[Supplied data]
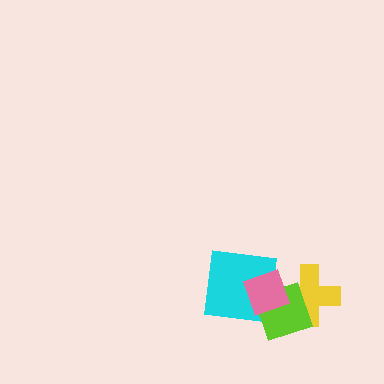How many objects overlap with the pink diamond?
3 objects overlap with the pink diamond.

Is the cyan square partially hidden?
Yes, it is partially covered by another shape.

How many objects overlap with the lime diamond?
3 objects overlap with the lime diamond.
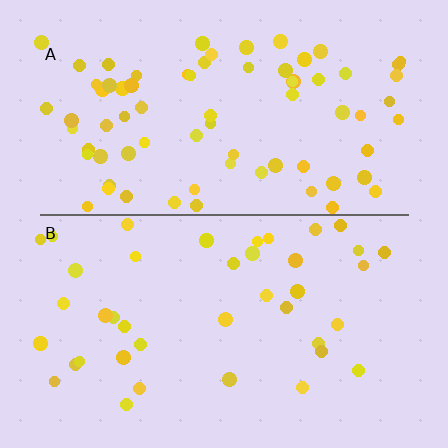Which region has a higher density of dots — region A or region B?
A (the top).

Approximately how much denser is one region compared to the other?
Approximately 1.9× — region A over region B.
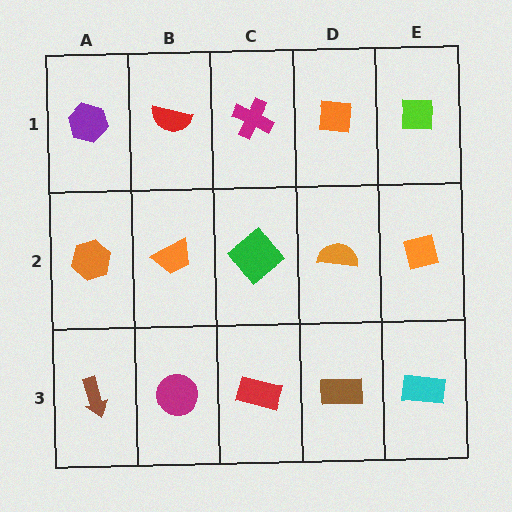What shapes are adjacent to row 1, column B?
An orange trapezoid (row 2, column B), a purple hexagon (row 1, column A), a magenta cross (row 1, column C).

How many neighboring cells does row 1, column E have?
[/Supplied data]
[Supplied data]
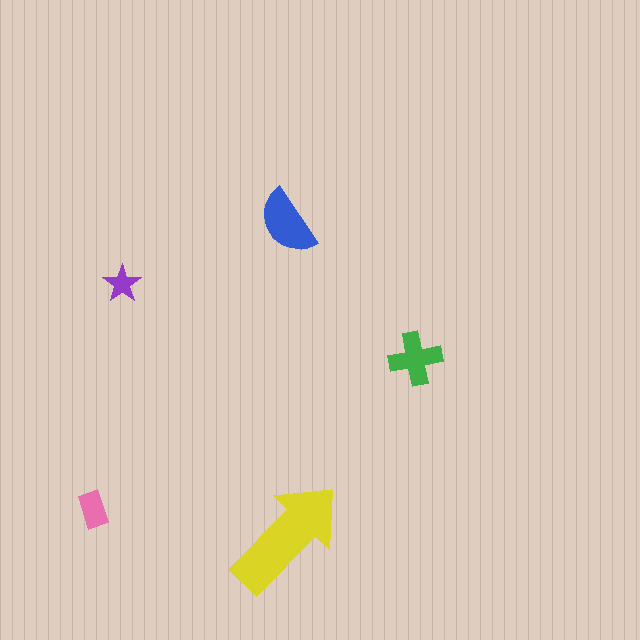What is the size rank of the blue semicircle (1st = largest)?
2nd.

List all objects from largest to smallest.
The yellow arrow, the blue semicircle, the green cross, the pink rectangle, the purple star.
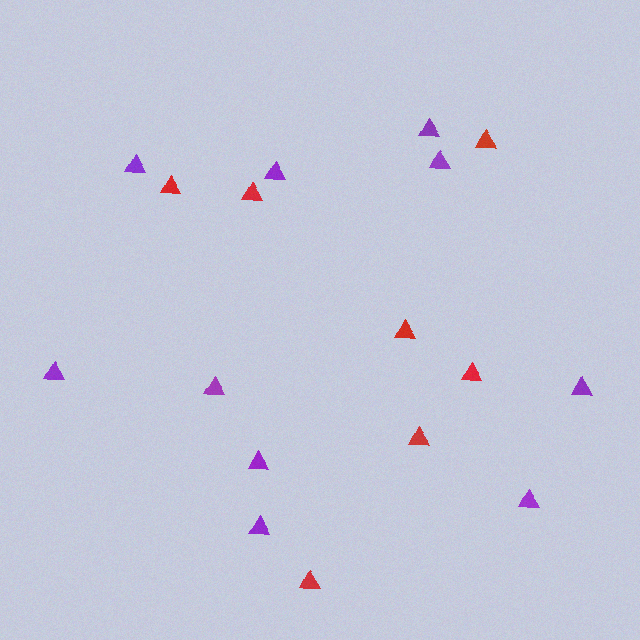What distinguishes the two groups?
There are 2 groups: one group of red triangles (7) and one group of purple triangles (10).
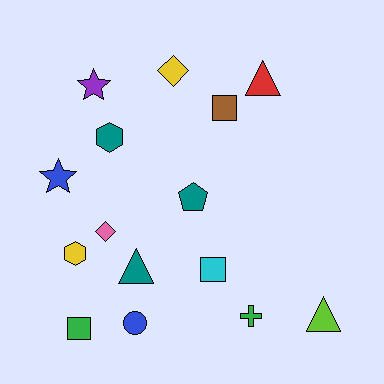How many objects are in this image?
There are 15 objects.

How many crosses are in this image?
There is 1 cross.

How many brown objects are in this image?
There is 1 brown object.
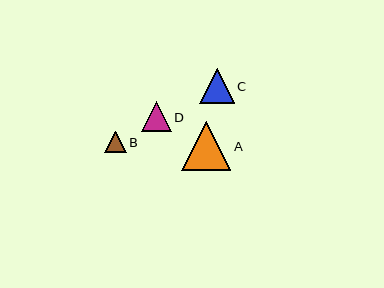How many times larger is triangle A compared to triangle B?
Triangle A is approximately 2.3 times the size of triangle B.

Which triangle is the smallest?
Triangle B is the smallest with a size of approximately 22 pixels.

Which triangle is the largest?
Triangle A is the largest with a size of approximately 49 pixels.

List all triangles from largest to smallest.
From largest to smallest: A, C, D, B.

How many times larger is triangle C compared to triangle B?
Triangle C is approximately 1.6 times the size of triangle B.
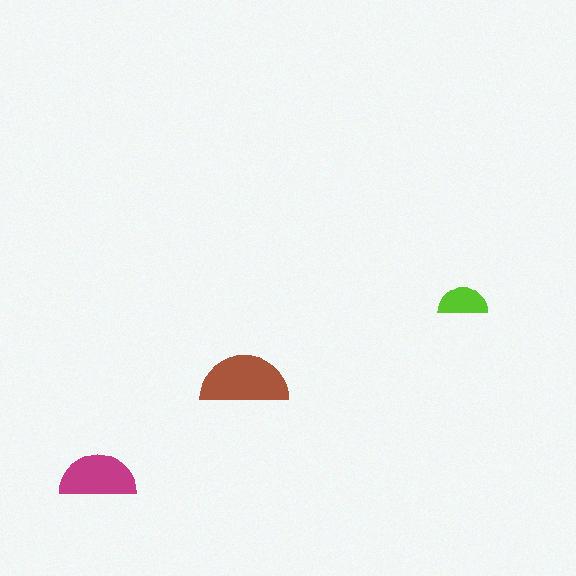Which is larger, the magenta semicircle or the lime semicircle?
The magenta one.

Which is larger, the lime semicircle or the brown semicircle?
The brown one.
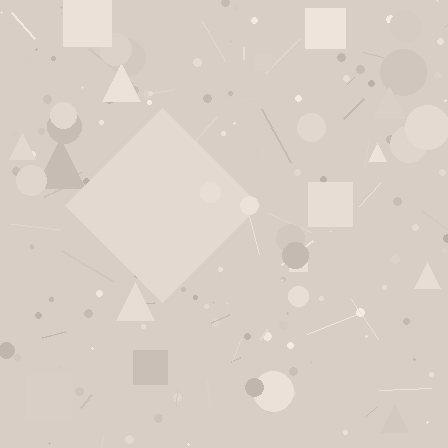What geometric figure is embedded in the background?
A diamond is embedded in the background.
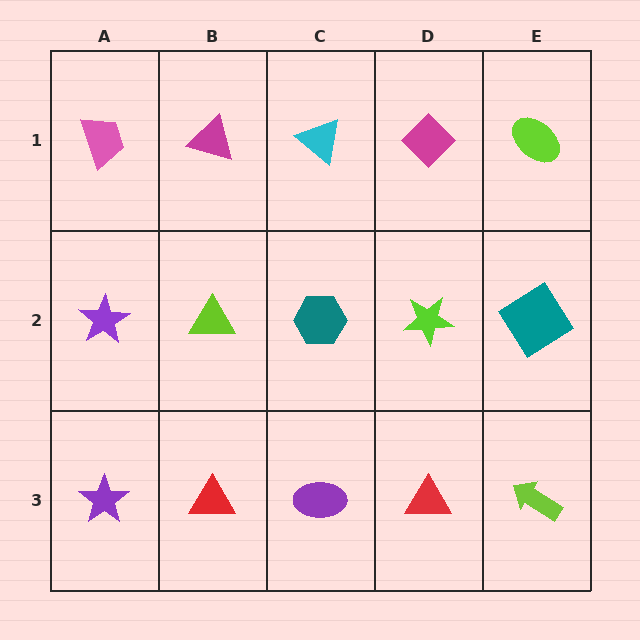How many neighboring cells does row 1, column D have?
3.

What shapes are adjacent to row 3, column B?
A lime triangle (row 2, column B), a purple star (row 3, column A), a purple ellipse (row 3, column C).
[/Supplied data]
[Supplied data]
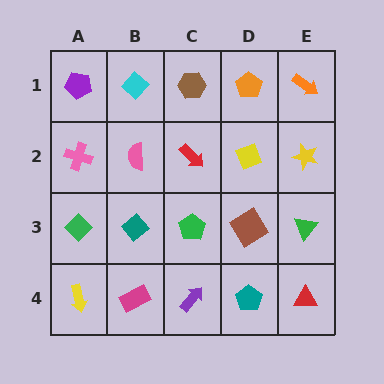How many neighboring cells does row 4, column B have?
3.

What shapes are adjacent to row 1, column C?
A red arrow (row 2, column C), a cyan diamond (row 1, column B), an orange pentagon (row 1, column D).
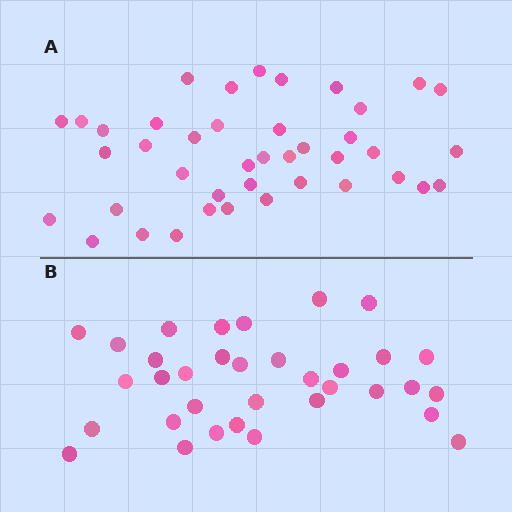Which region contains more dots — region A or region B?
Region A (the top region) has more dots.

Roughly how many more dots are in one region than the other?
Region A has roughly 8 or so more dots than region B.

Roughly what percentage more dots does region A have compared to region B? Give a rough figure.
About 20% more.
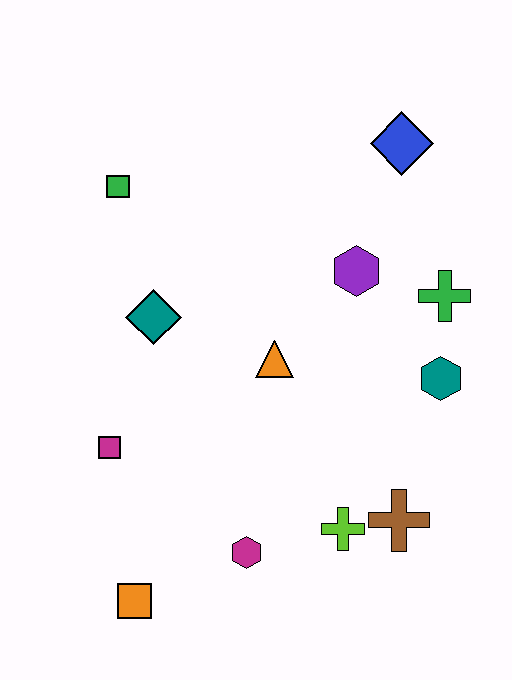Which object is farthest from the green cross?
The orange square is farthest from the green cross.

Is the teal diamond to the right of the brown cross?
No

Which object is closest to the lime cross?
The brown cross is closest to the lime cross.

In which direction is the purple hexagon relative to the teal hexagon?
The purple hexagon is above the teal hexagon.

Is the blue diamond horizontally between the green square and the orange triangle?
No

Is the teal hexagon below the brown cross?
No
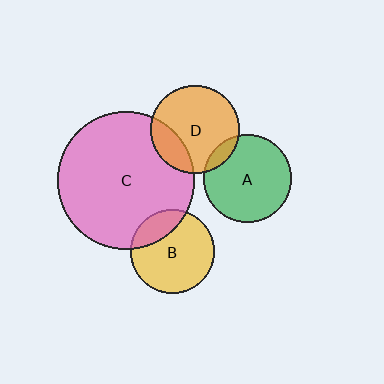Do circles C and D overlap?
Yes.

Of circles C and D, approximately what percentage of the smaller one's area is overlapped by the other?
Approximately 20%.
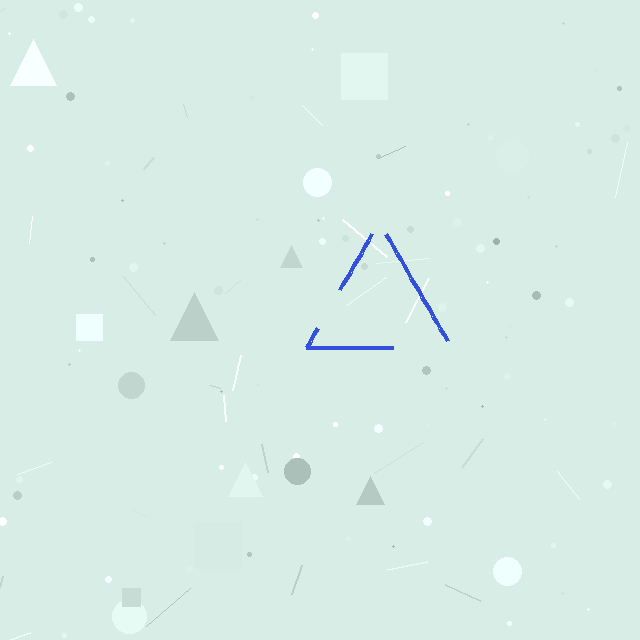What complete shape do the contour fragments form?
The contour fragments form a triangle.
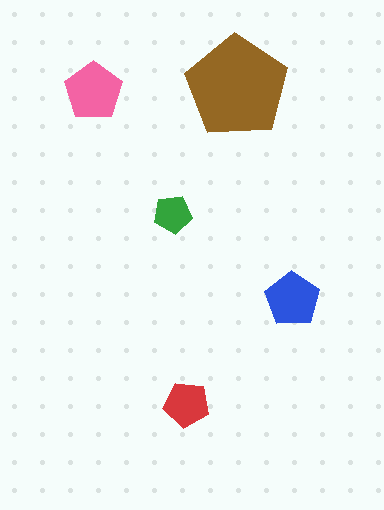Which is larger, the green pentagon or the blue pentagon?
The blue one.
[/Supplied data]
What this task involves: Everything above from the line containing "How many objects overlap with the pink" down to the line containing "How many neighboring cells does row 1, column E" is to be duplicated exactly, both lines included, and the pictures are to be omitted.

Solution:
How many objects overlap with the pink diamond?
3 objects overlap with the pink diamond.

Is the cyan square partially hidden?
Yes, it is partially covered by another shape.

How many objects overlap with the lime diamond?
3 objects overlap with the lime diamond.
Which region has a higher density of dots — region A or region B?
A (the top).

Approximately how much denser is one region compared to the other?
Approximately 1.9× — region A over region B.
What shapes are adjacent to row 1, column B?
An orange trapezoid (row 2, column B), a purple hexagon (row 1, column A), a magenta cross (row 1, column C).

How many neighboring cells does row 1, column E have?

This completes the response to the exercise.